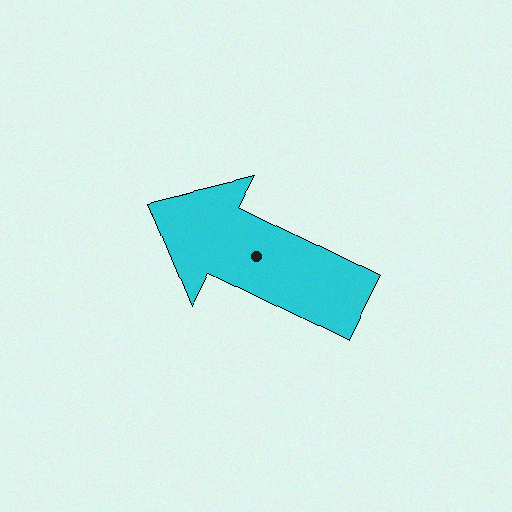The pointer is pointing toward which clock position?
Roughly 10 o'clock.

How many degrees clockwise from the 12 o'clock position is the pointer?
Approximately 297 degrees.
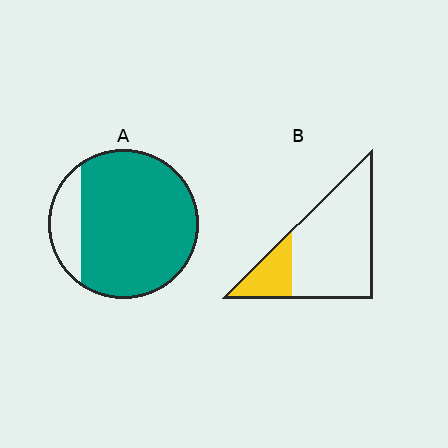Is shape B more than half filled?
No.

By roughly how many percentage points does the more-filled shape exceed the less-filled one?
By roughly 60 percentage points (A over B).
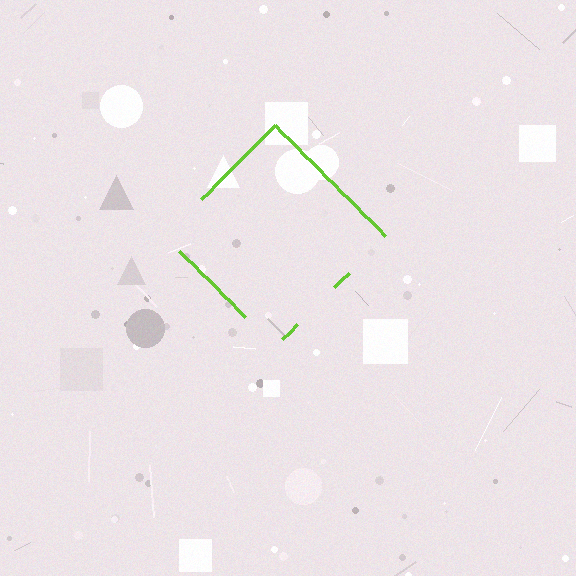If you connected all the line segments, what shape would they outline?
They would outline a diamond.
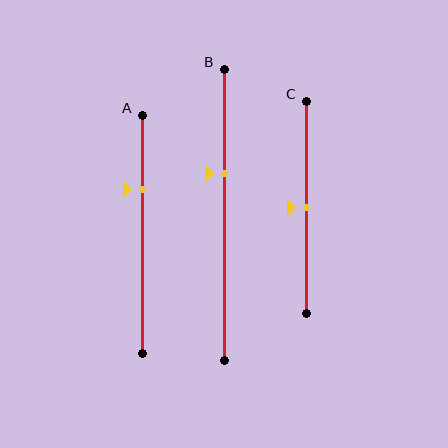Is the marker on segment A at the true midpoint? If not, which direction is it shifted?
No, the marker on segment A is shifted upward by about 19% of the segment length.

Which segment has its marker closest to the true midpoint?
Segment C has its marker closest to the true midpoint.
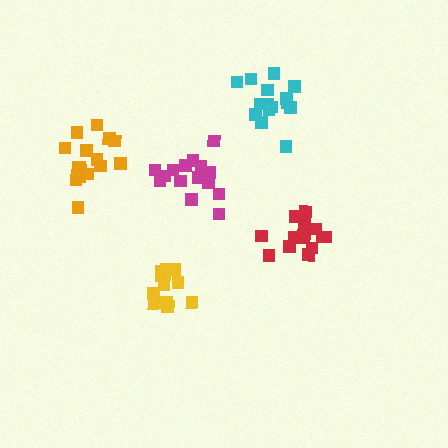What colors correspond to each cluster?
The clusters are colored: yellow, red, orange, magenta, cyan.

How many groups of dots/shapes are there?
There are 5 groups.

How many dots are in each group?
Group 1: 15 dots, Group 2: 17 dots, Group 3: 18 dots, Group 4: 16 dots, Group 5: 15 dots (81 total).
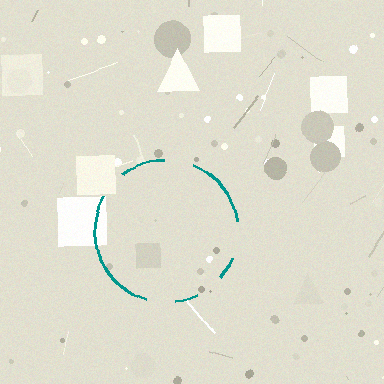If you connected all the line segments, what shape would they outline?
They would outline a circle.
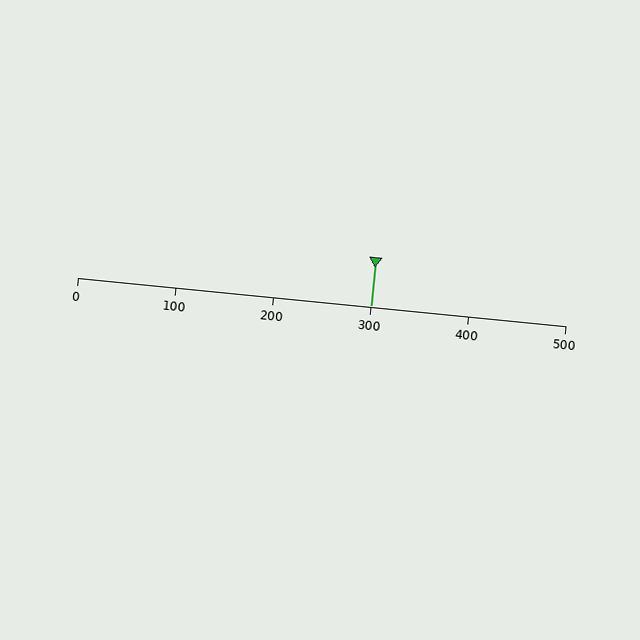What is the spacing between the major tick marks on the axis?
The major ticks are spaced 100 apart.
::::
In this exercise, set down all of the data exactly, without the pictures.

The pointer is pointing toward which clock position?
Roughly 10 o'clock.

How many degrees clockwise from the 12 o'clock position is the pointer?
Approximately 297 degrees.
Is shape B more than half filled?
No.

By roughly how many percentage points does the more-filled shape exceed the less-filled one?
By roughly 60 percentage points (A over B).
If you connected all the line segments, what shape would they outline?
They would outline a diamond.
Is the marker on segment A at the true midpoint? If not, which direction is it shifted?
No, the marker on segment A is shifted upward by about 19% of the segment length.

Which segment has its marker closest to the true midpoint?
Segment C has its marker closest to the true midpoint.
What colors correspond to each cluster?
The clusters are colored: yellow, red, orange, magenta, cyan.

How many groups of dots/shapes are there?
There are 5 groups.

How many dots are in each group?
Group 1: 15 dots, Group 2: 17 dots, Group 3: 18 dots, Group 4: 16 dots, Group 5: 15 dots (81 total).
If you connected all the line segments, what shape would they outline?
They would outline a circle.
What is the spacing between the major tick marks on the axis?
The major ticks are spaced 100 apart.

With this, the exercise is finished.